WORK ORDER → Where the listing below reaches the line containing "Which circle has the larger area?", start writing out lines exactly, and stop once the line containing "List the colors" has been written.

GIVEN DATA →
---------------

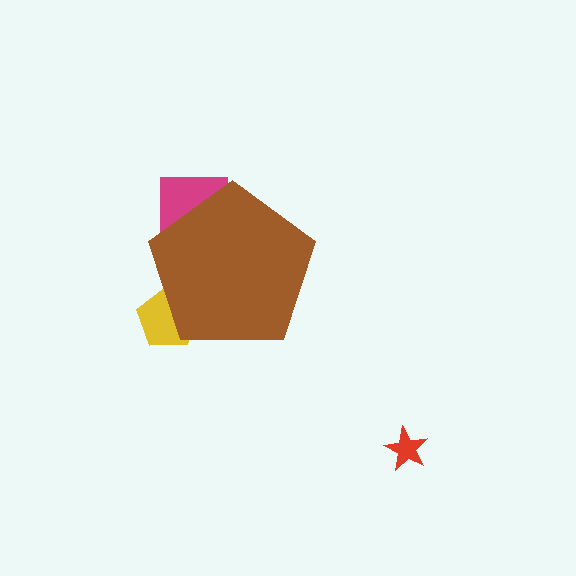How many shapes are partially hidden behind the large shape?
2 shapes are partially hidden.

---------------

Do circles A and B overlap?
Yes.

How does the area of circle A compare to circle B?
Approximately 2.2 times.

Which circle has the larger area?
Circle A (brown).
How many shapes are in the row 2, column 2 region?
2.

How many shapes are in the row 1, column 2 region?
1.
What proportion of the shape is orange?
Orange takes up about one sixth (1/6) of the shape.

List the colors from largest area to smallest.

---------------

WRITTEN SOLUTION →
Which circle has the larger area?
Circle A (brown).
How many shapes are in the row 2, column 2 region?
2.

How many shapes are in the row 1, column 2 region?
1.
What proportion of the shape is orange?
Orange takes up about one sixth (1/6) of the shape.

List the colors from largest area to smallest.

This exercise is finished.